Start of Information supplied
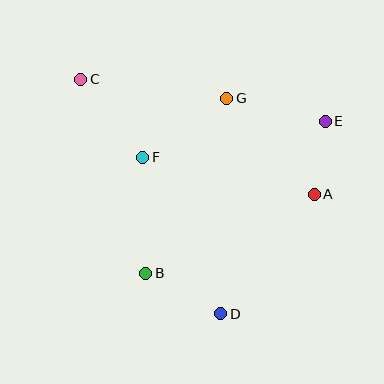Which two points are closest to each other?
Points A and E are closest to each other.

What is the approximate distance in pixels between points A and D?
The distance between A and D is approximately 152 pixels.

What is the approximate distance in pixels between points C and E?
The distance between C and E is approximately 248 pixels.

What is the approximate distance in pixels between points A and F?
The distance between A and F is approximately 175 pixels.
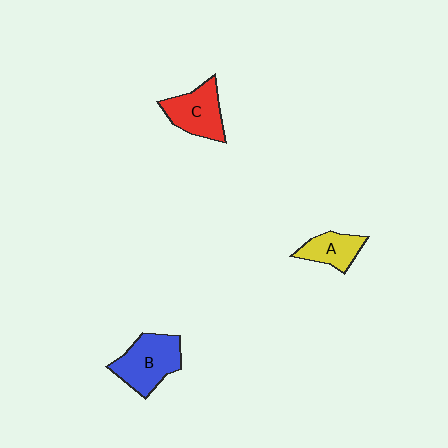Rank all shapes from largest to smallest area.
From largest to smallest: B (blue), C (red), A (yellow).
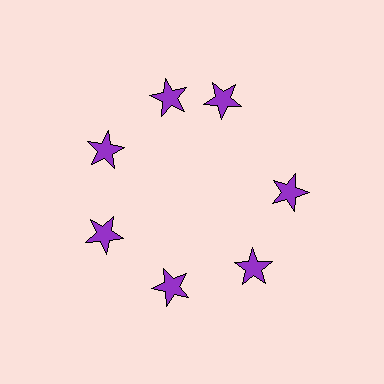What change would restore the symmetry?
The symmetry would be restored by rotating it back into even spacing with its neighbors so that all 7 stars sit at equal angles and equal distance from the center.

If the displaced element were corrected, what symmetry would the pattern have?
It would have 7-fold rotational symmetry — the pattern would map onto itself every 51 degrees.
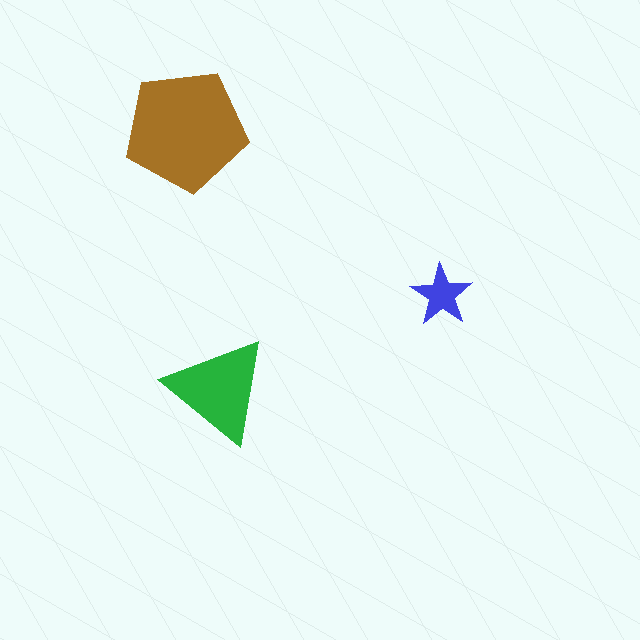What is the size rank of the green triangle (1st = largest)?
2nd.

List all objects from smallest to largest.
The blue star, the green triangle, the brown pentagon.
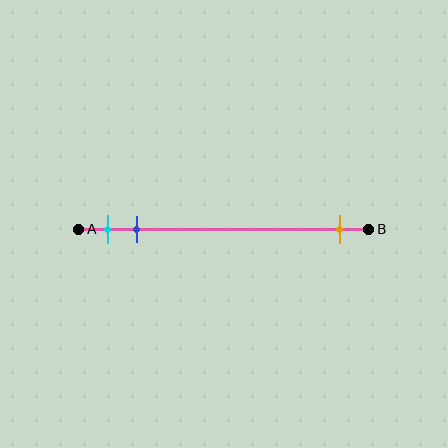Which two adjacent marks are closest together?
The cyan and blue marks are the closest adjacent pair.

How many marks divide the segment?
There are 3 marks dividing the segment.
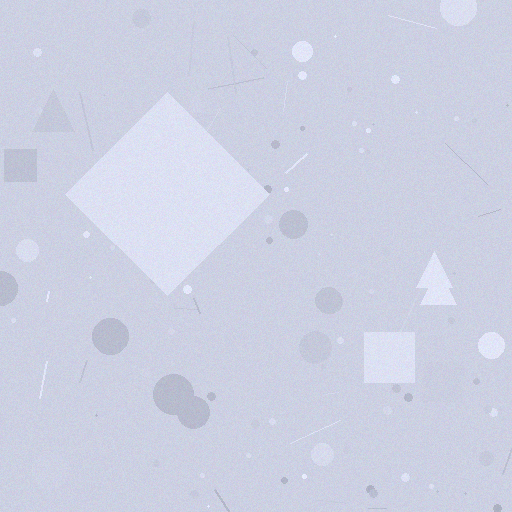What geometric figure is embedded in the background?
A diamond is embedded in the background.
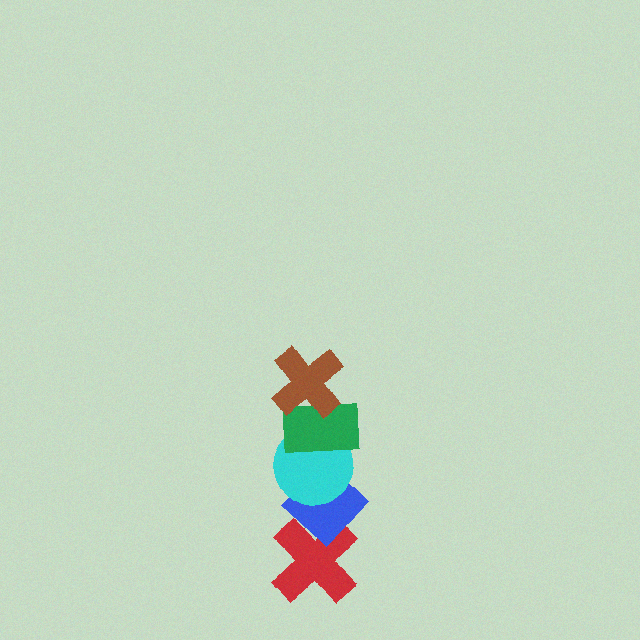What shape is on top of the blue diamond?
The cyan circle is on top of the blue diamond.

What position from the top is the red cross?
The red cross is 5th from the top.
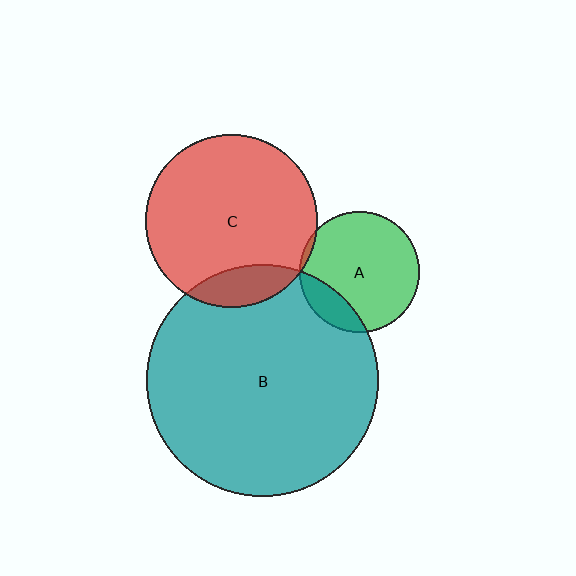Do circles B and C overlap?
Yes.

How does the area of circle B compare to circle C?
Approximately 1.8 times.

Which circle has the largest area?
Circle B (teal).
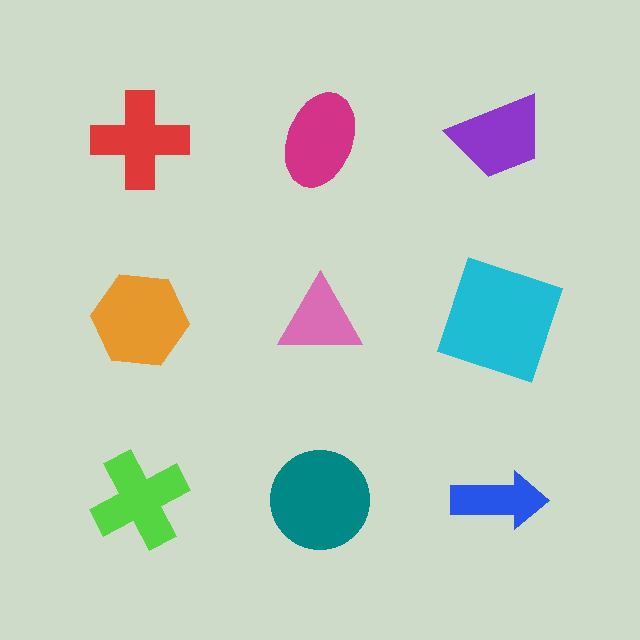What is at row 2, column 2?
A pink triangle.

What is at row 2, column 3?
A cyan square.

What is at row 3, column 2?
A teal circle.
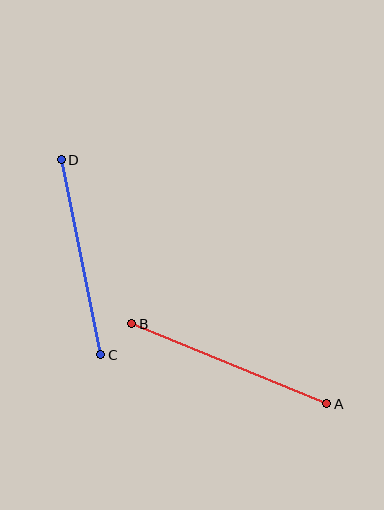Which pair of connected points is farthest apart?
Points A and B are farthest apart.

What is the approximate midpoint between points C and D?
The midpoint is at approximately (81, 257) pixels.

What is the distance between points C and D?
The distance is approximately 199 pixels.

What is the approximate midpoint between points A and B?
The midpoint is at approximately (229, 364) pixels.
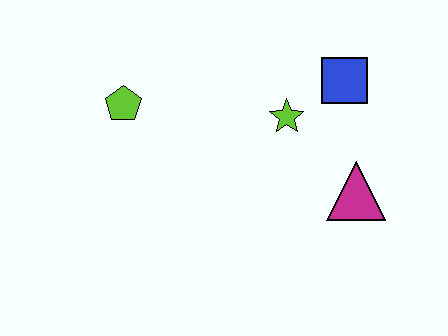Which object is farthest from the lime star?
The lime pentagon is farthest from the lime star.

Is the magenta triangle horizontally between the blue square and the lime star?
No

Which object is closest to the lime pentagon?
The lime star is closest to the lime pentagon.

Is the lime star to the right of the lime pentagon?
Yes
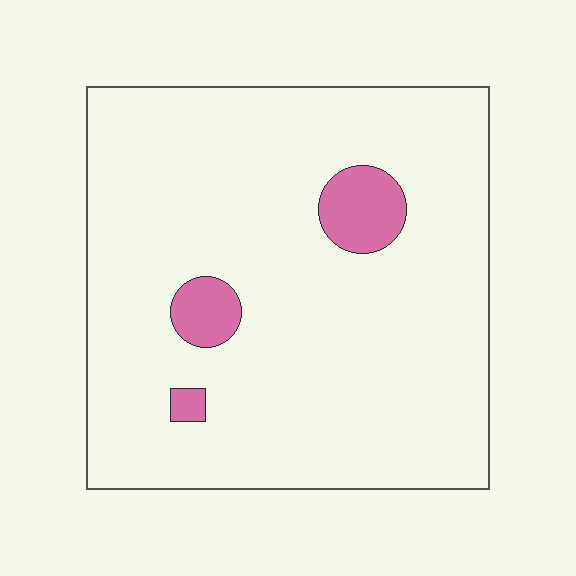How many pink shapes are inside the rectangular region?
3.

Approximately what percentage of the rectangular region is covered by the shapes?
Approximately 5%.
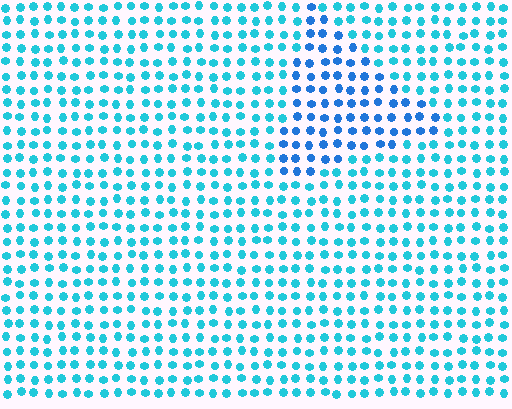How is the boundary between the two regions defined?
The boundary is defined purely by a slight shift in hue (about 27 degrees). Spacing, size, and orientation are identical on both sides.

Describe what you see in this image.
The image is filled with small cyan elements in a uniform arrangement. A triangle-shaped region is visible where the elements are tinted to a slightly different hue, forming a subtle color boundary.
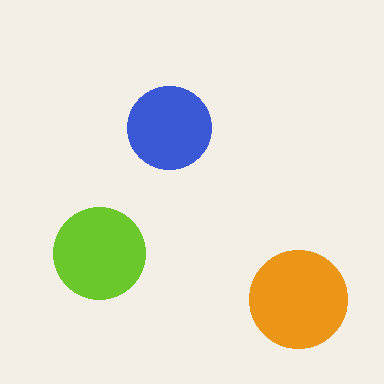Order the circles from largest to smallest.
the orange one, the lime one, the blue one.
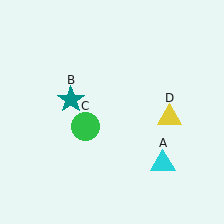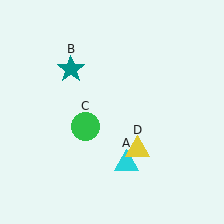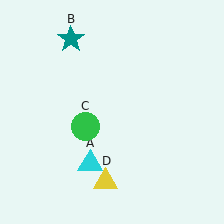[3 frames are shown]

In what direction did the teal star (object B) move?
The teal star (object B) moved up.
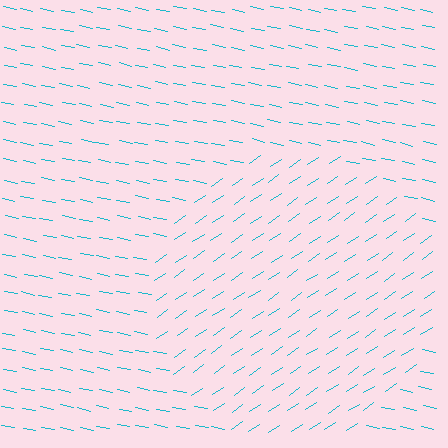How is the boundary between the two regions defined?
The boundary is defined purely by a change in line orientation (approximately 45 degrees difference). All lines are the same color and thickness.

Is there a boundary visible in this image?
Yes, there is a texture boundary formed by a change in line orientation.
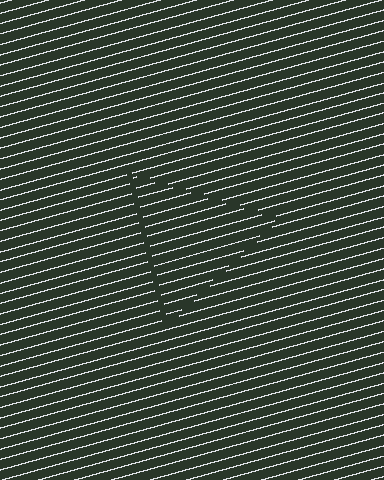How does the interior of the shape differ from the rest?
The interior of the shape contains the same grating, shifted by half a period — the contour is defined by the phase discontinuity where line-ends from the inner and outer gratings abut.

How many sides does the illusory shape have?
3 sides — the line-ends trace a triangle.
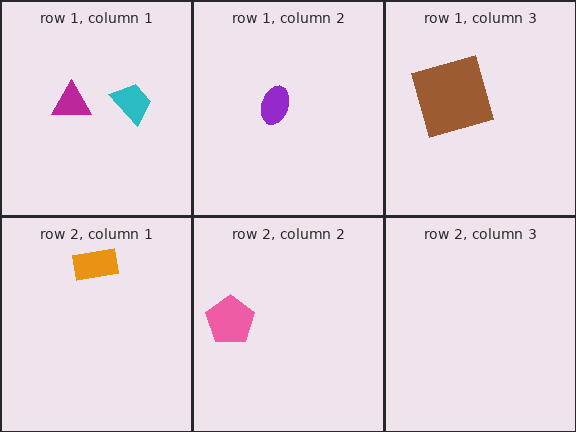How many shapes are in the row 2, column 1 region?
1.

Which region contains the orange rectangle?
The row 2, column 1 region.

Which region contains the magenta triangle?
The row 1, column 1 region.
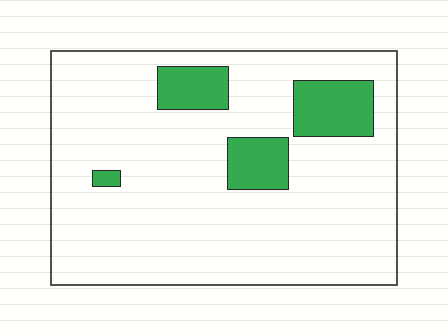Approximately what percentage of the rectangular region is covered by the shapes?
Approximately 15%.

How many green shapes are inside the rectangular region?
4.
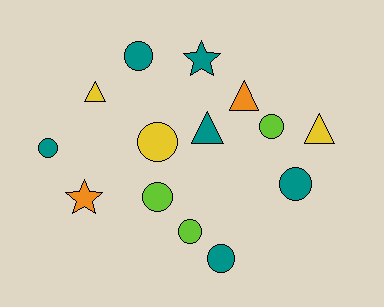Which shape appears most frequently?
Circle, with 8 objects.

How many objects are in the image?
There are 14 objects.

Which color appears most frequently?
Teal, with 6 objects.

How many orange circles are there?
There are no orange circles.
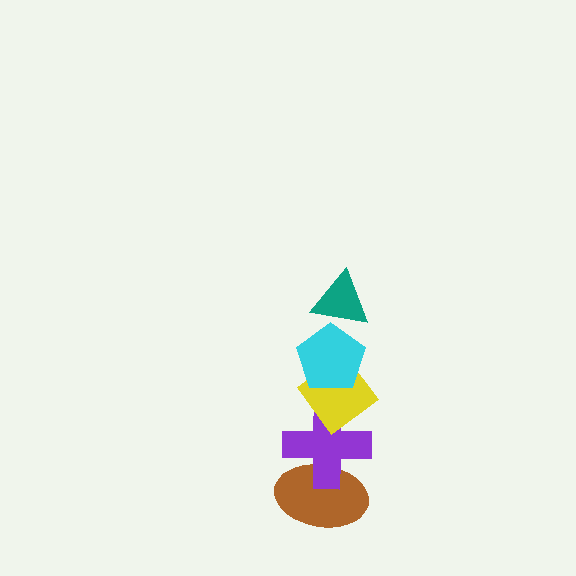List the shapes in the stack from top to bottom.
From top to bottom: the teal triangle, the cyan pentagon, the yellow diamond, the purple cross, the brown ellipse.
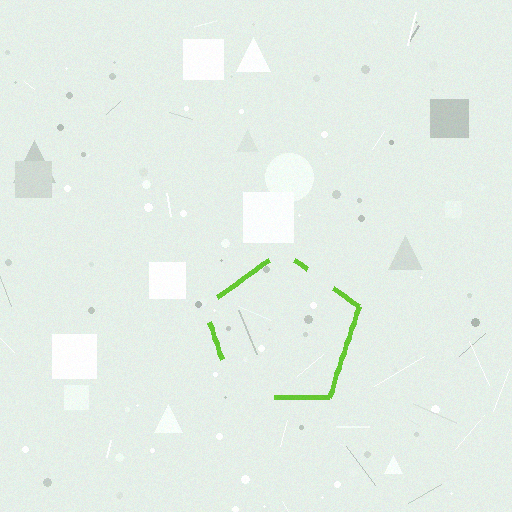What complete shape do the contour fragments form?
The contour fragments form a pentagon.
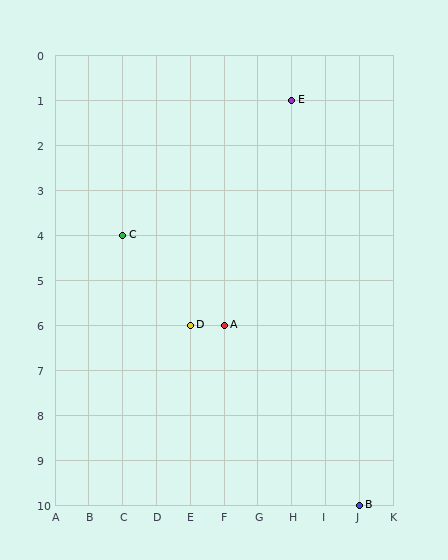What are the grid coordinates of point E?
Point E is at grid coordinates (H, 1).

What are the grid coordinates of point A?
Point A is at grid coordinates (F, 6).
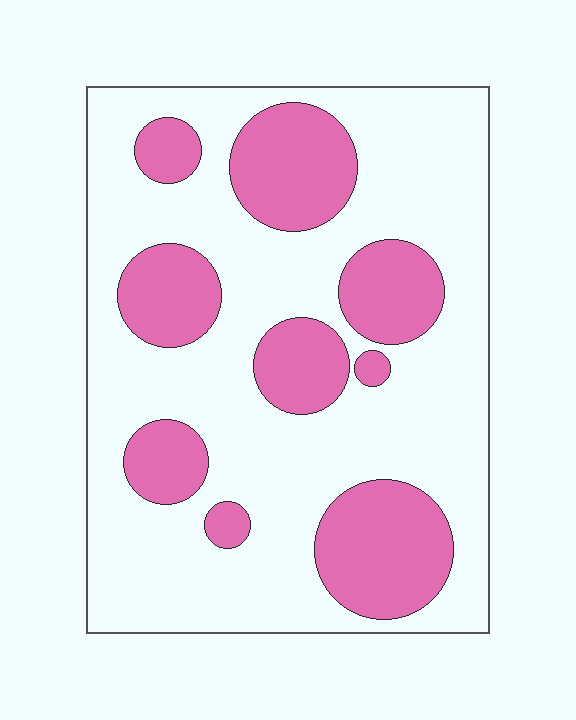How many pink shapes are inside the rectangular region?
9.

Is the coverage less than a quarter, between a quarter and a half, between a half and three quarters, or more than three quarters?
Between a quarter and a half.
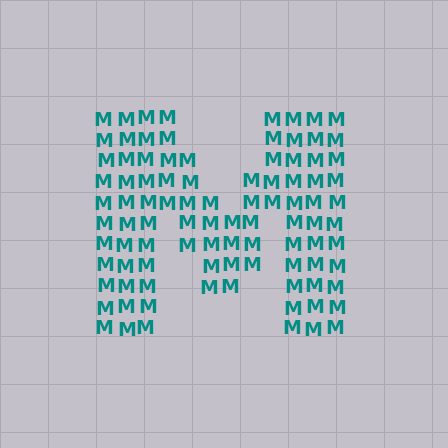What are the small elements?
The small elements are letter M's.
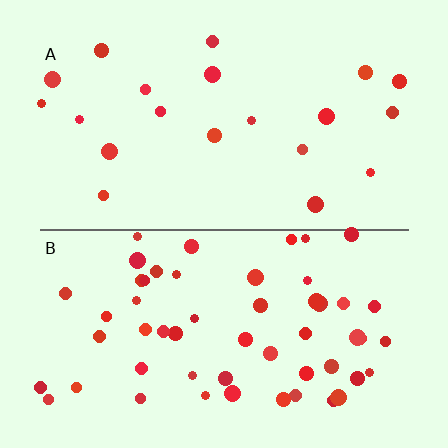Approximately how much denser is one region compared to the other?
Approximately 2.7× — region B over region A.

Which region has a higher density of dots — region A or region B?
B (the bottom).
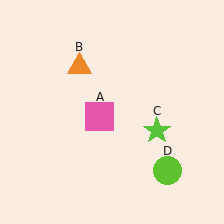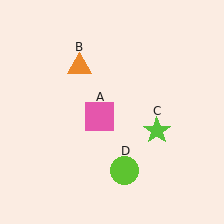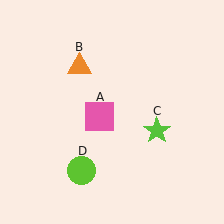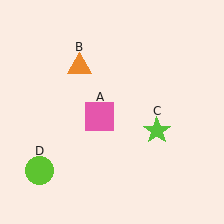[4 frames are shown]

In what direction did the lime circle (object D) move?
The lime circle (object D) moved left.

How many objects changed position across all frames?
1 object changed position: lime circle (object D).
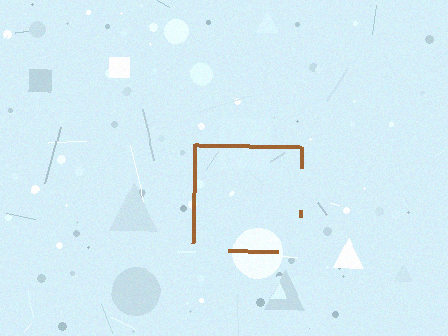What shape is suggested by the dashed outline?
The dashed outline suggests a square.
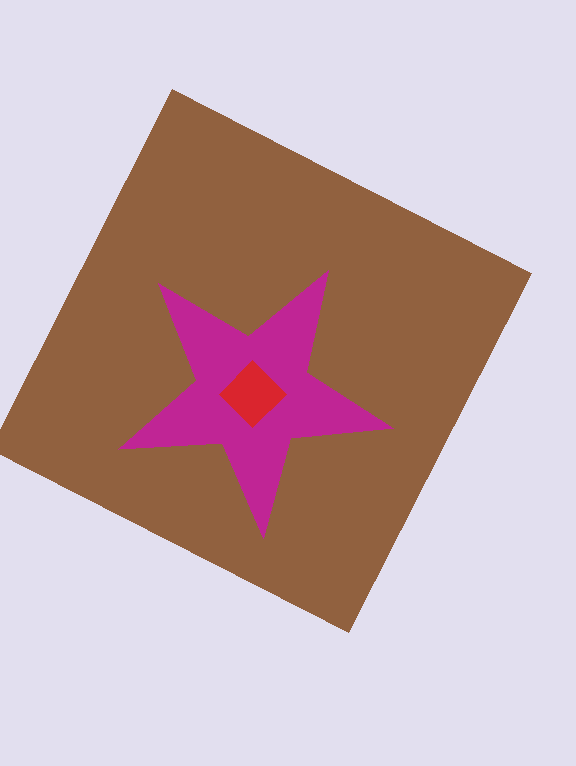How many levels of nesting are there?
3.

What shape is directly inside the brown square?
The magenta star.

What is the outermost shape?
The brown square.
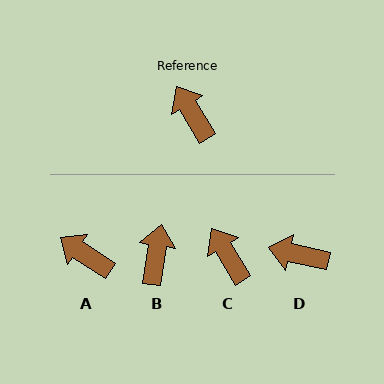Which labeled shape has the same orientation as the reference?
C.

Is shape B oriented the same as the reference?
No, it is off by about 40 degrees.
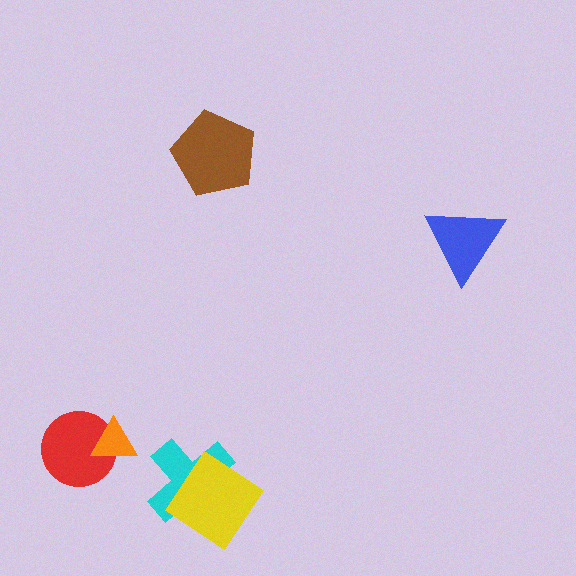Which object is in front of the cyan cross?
End of Information supplied
Short exercise. Quote only the lines that start at the line holding "What shape is suggested" and end at the last line of the entries, including both of those lines, and omit every picture.

Response to this exercise.
What shape is suggested by the dashed outline?
The dashed outline suggests a square.
How many levels of nesting are there?
3.

What shape is directly inside the brown square?
The magenta star.

What is the outermost shape?
The brown square.
Which labeled shape has the same orientation as the reference?
C.

Is shape B oriented the same as the reference?
No, it is off by about 40 degrees.
Which object is in front of the cyan cross?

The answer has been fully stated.